+++ Record extracts
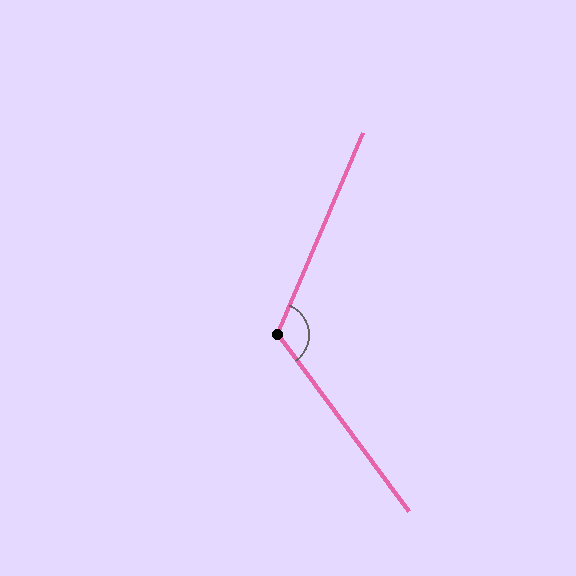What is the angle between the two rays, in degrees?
Approximately 120 degrees.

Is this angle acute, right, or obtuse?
It is obtuse.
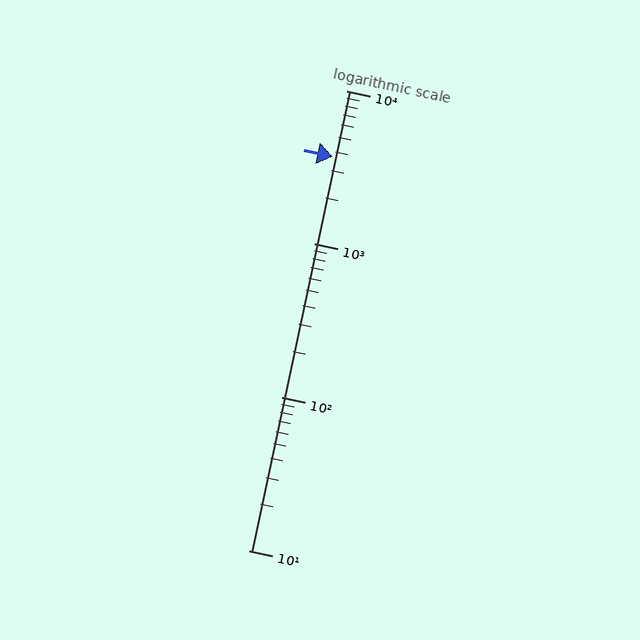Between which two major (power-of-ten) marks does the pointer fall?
The pointer is between 1000 and 10000.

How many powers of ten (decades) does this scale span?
The scale spans 3 decades, from 10 to 10000.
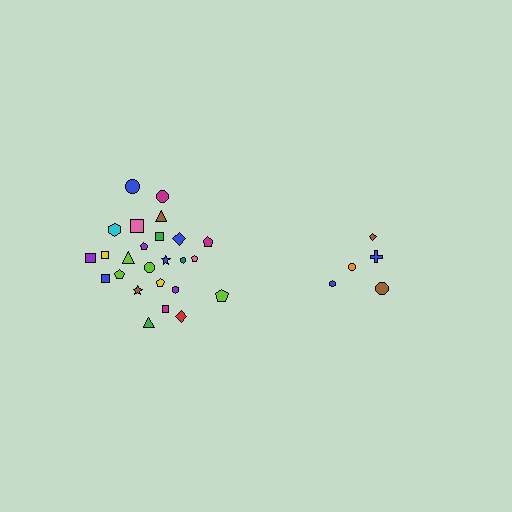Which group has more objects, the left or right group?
The left group.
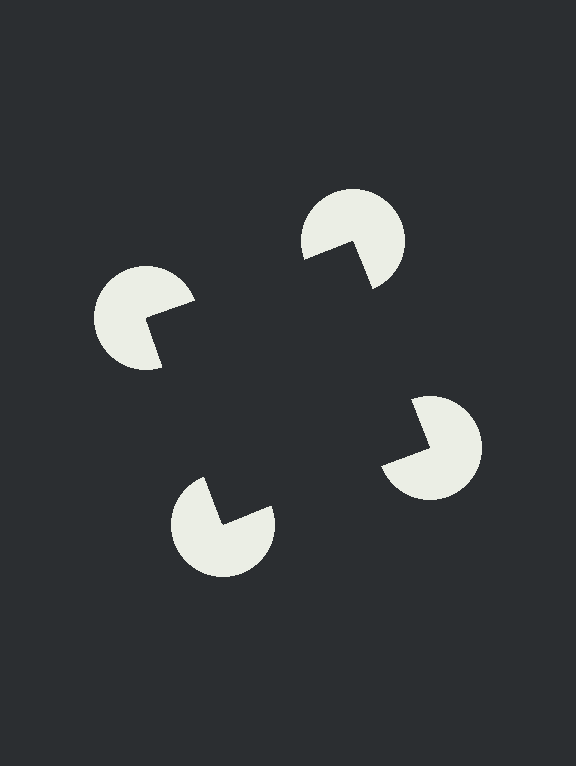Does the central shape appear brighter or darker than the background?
It typically appears slightly darker than the background, even though no actual brightness change is drawn.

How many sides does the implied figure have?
4 sides.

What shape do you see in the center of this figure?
An illusory square — its edges are inferred from the aligned wedge cuts in the pac-man discs, not physically drawn.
++++++
Above are the records; reproduce them exactly and leave out the pictures.

• Solution for this task:
What is the angle between the two rays, in degrees?
Approximately 120 degrees.

Is this angle acute, right, or obtuse?
It is obtuse.
Between which two major (power-of-ten) marks does the pointer fall?
The pointer is between 1000 and 10000.

How many powers of ten (decades) does this scale span?
The scale spans 3 decades, from 10 to 10000.
Which group has more objects, the left or right group?
The left group.
Does the central shape appear brighter or darker than the background?
It typically appears slightly darker than the background, even though no actual brightness change is drawn.

How many sides does the implied figure have?
4 sides.

What shape do you see in the center of this figure?
An illusory square — its edges are inferred from the aligned wedge cuts in the pac-man discs, not physically drawn.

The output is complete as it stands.